**Problem requirements:**
Quote only the lines from the one containing "What does the overall figure show?" through the final line, both included, and omit the pictures.

***** Given records

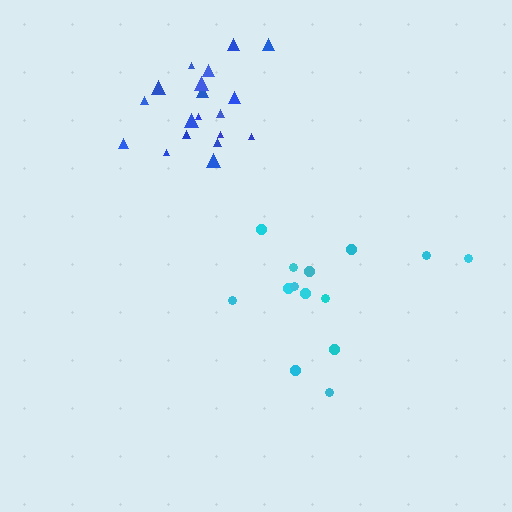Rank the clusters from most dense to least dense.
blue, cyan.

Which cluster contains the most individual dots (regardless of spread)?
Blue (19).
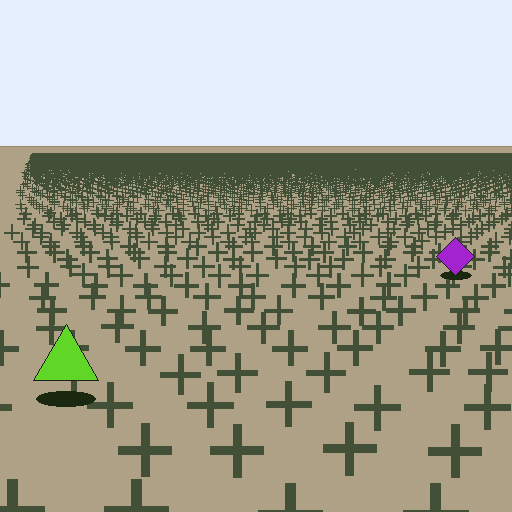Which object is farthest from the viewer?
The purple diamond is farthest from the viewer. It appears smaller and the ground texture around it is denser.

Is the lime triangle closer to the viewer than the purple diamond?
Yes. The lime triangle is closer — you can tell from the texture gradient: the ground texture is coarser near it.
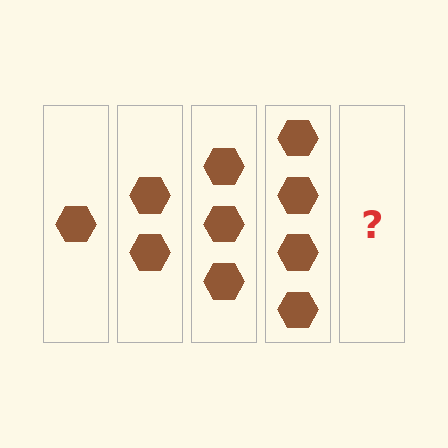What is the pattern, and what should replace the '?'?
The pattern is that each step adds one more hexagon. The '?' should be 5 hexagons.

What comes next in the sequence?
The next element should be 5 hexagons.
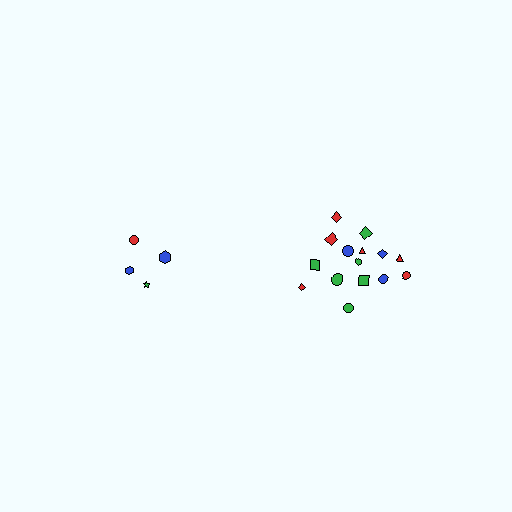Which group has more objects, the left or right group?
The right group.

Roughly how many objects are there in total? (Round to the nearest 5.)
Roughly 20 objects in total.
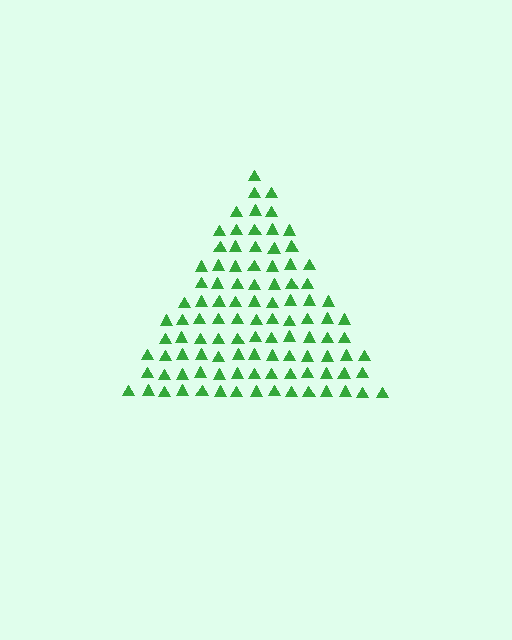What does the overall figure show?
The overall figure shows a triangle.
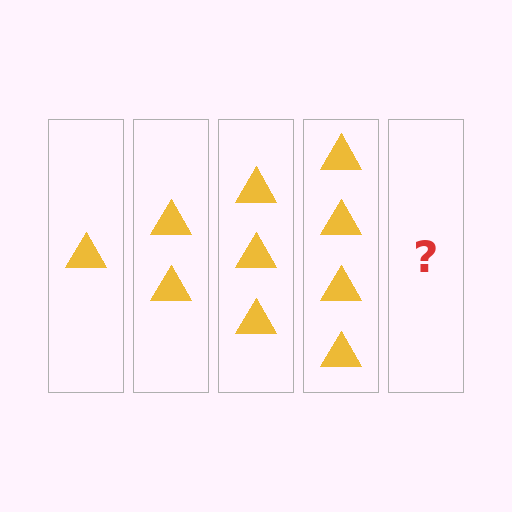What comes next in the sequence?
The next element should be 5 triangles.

**********

**Result:**
What does the overall figure show?
The overall figure shows a triangle.
What comes next in the sequence?
The next element should be 5 triangles.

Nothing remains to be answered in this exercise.